* [Task brief]: Each entry below is to be given again word for word, with no pictures.

:: Given data

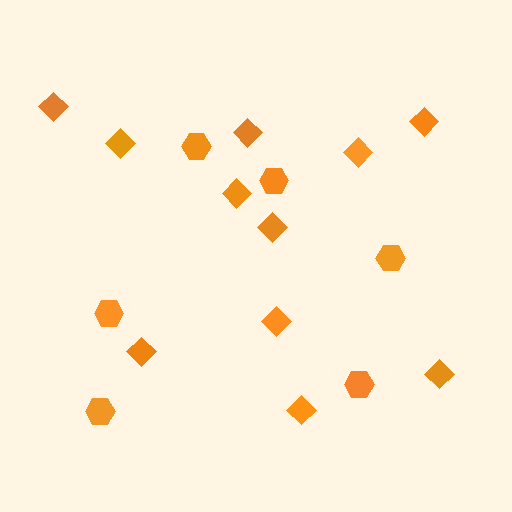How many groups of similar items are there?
There are 2 groups: one group of diamonds (11) and one group of hexagons (6).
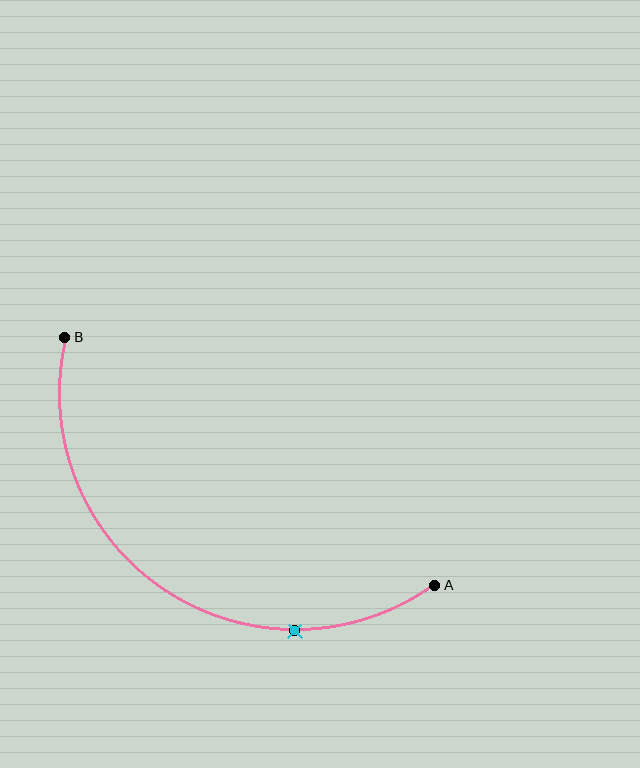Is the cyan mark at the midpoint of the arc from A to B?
No. The cyan mark lies on the arc but is closer to endpoint A. The arc midpoint would be at the point on the curve equidistant along the arc from both A and B.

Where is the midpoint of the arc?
The arc midpoint is the point on the curve farthest from the straight line joining A and B. It sits below and to the left of that line.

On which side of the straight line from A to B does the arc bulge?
The arc bulges below and to the left of the straight line connecting A and B.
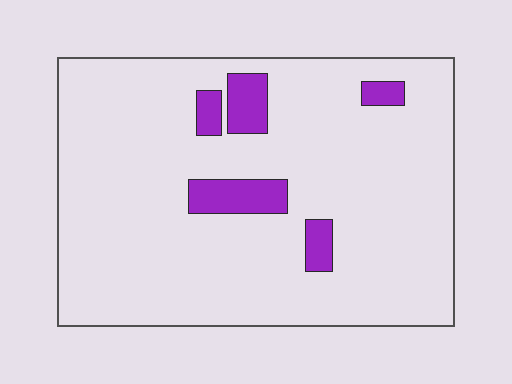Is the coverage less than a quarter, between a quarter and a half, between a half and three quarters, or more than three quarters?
Less than a quarter.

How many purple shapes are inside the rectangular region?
5.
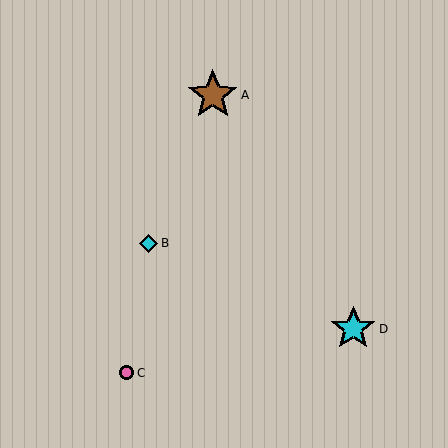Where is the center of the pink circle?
The center of the pink circle is at (127, 373).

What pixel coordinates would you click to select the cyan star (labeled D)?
Click at (353, 329) to select the cyan star D.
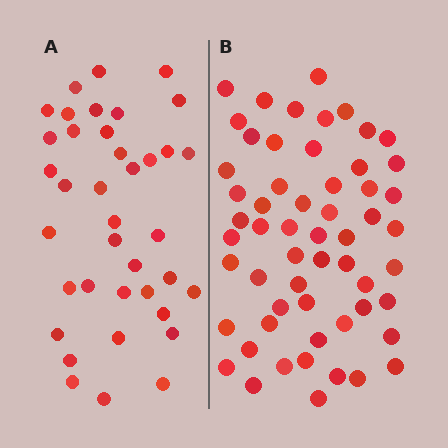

::::

* [Response to this task]:
How many groups of similar items are there?
There are 2 groups: one group of diamonds (11) and one group of hexagons (6).
Is the cyan mark at the midpoint of the arc from A to B?
No. The cyan mark lies on the arc but is closer to endpoint A. The arc midpoint would be at the point on the curve equidistant along the arc from both A and B.

Where is the midpoint of the arc?
The arc midpoint is the point on the curve farthest from the straight line joining A and B. It sits below and to the left of that line.

On which side of the straight line from A to B does the arc bulge?
The arc bulges below and to the left of the straight line connecting A and B.
Is the coverage less than a quarter, between a quarter and a half, between a half and three quarters, or more than three quarters?
Less than a quarter.

How many purple shapes are inside the rectangular region?
5.
Where is the center of the pink circle?
The center of the pink circle is at (127, 373).

What pixel coordinates would you click to select the cyan star (labeled D)?
Click at (353, 329) to select the cyan star D.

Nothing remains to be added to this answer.